To do
Your task is to reproduce exactly the lines from the line with "Which region is closer to the viewer?" through the end of the records below.

--- Begin ---

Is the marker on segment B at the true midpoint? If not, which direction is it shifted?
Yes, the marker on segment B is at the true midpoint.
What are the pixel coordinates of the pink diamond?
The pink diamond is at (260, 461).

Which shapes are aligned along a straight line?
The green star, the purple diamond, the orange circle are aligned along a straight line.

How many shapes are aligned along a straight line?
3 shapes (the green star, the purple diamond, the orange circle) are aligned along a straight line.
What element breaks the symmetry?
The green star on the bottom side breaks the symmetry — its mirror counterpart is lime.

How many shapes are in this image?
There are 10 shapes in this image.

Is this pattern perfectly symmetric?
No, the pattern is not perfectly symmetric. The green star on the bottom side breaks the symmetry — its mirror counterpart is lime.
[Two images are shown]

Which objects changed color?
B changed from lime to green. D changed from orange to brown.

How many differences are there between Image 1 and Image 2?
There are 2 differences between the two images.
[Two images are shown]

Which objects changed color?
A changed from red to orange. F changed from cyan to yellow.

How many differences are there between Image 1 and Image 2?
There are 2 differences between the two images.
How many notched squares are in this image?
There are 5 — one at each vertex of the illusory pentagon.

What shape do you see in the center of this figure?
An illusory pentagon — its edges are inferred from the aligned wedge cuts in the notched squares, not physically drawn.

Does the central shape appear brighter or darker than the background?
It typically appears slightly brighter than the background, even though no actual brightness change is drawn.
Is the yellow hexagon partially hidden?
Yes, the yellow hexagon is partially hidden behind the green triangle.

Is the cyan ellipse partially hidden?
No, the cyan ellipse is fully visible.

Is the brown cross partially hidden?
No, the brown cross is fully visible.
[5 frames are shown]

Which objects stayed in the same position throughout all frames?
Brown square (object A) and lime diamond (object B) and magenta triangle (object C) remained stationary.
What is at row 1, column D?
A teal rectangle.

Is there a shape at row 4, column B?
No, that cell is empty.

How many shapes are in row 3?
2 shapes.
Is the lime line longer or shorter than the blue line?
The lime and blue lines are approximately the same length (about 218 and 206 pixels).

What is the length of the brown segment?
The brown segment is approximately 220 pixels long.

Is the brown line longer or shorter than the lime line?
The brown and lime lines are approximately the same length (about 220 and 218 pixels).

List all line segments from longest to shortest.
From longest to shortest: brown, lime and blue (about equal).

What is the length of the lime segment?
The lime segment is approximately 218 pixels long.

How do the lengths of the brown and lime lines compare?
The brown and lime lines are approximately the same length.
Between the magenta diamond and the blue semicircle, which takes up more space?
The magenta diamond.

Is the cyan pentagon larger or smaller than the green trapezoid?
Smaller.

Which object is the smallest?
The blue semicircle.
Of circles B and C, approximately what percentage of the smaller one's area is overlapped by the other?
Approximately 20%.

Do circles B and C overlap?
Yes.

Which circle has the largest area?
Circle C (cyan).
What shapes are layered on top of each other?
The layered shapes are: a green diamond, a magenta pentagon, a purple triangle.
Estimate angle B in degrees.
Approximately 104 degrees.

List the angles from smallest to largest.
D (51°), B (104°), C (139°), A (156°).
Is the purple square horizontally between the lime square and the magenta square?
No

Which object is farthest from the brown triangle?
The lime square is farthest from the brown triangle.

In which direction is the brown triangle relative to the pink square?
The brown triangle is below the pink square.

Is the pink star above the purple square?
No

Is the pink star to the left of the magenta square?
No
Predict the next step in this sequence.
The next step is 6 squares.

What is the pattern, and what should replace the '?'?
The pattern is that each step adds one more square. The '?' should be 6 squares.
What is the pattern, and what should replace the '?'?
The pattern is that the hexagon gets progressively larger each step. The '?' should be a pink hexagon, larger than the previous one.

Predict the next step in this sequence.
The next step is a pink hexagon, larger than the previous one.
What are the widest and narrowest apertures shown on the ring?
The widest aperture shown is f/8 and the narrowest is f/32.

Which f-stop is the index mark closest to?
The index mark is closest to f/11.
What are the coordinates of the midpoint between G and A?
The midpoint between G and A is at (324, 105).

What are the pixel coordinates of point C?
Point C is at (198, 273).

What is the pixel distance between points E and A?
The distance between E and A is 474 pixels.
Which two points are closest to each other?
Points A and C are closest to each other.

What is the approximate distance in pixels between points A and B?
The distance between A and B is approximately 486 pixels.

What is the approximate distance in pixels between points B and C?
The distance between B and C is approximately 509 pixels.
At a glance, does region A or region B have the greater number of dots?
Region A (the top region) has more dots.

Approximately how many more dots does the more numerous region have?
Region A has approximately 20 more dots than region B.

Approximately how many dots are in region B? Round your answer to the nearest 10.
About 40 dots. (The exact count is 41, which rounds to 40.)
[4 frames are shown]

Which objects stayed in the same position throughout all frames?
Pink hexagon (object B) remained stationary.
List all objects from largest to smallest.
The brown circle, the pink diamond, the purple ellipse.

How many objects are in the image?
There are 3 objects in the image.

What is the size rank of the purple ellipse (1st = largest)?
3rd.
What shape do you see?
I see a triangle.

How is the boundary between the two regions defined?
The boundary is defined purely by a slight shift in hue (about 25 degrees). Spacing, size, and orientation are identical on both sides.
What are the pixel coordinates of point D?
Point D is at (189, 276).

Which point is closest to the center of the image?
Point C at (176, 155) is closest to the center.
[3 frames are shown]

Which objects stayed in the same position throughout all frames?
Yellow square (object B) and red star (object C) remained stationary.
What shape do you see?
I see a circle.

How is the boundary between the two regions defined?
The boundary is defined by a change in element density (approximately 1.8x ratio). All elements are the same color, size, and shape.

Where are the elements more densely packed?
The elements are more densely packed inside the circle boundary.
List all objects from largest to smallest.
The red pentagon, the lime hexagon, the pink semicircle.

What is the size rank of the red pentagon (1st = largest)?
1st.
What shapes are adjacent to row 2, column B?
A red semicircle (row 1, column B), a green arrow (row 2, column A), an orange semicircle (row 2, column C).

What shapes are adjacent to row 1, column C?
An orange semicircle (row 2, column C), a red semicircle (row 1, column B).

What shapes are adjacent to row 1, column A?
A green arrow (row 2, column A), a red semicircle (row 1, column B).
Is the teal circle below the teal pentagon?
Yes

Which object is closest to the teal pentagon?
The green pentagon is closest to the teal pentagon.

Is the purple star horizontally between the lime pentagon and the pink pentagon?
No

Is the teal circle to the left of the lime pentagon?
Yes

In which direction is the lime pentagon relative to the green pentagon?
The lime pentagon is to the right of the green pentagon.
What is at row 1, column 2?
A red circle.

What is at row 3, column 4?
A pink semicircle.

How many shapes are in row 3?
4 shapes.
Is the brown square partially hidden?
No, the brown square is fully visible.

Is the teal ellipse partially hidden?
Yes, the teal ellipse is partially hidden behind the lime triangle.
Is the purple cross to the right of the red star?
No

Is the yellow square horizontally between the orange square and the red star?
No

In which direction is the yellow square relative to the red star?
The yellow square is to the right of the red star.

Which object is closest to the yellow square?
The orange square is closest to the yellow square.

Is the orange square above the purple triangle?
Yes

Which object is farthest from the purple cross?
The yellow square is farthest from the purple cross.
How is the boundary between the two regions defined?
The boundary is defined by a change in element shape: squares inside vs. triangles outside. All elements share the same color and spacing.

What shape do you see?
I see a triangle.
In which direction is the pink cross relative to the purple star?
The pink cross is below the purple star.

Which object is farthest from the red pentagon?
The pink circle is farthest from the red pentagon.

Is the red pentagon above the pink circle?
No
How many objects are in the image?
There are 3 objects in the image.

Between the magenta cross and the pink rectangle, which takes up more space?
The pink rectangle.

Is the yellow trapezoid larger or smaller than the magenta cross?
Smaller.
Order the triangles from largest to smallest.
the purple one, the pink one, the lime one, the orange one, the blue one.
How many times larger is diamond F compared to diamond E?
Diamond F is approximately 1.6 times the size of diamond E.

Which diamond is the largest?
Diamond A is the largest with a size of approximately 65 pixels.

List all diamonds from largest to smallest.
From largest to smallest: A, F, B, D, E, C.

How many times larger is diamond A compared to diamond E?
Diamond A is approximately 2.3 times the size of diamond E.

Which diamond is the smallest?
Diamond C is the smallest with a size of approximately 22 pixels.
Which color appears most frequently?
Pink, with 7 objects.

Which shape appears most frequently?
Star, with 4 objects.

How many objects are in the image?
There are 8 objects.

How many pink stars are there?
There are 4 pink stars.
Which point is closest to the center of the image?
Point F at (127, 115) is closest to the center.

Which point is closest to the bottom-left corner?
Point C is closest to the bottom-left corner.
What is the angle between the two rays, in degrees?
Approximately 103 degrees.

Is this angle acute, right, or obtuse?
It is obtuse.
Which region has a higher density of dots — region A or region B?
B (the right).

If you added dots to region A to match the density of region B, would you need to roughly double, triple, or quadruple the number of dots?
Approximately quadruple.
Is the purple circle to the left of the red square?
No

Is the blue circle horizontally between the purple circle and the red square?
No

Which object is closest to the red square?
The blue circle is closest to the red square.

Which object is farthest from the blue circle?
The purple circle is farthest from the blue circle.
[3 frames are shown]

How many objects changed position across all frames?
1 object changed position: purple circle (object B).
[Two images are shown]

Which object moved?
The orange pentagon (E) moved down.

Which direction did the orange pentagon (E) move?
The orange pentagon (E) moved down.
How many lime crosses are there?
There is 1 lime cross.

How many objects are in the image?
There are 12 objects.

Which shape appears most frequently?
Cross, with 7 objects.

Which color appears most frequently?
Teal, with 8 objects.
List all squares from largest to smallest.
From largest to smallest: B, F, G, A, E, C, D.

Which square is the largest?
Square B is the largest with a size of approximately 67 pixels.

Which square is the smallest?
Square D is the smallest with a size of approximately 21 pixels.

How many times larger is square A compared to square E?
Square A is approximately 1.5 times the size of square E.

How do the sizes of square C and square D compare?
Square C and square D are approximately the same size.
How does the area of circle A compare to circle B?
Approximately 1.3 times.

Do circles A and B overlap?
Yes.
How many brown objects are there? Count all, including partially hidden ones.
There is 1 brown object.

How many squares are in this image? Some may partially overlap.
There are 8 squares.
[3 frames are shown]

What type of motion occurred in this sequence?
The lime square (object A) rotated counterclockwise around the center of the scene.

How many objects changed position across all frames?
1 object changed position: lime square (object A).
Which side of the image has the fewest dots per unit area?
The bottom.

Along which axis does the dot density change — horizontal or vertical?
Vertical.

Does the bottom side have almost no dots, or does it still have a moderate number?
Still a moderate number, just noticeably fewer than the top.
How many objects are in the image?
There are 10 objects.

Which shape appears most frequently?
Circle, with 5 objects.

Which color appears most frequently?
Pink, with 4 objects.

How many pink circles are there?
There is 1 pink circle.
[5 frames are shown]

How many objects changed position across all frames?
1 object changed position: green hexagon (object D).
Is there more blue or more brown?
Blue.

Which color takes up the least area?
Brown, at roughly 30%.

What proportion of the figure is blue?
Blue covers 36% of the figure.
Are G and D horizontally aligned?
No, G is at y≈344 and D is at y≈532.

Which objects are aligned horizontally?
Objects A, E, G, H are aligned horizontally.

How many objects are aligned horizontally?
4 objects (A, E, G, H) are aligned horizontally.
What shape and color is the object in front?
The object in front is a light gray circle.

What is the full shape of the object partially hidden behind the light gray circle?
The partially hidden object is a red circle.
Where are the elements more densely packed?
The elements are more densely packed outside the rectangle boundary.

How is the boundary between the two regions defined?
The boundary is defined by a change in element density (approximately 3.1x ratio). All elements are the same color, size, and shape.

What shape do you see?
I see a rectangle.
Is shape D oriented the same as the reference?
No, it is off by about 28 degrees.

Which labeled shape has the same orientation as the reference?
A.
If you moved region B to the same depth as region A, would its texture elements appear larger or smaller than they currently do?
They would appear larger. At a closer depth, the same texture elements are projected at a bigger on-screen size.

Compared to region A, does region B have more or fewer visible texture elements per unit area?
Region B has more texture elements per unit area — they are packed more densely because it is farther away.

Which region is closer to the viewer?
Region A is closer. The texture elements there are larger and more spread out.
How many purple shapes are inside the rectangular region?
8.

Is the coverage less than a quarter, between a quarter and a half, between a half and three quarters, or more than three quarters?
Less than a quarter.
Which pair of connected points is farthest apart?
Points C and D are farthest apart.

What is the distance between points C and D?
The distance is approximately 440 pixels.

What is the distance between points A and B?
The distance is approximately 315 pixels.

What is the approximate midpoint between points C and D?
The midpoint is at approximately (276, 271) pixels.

--- End ---

Result
Which region is closer to the viewer?
Region A is closer. The texture elements there are larger and more spread out.
How many purple shapes are inside the rectangular region?
8.

Is the coverage less than a quarter, between a quarter and a half, between a half and three quarters, or more than three quarters?
Less than a quarter.
Which pair of connected points is farthest apart?
Points C and D are farthest apart.

What is the distance between points C and D?
The distance is approximately 440 pixels.

What is the distance between points A and B?
The distance is approximately 315 pixels.

What is the approximate midpoint between points C and D?
The midpoint is at approximately (276, 271) pixels.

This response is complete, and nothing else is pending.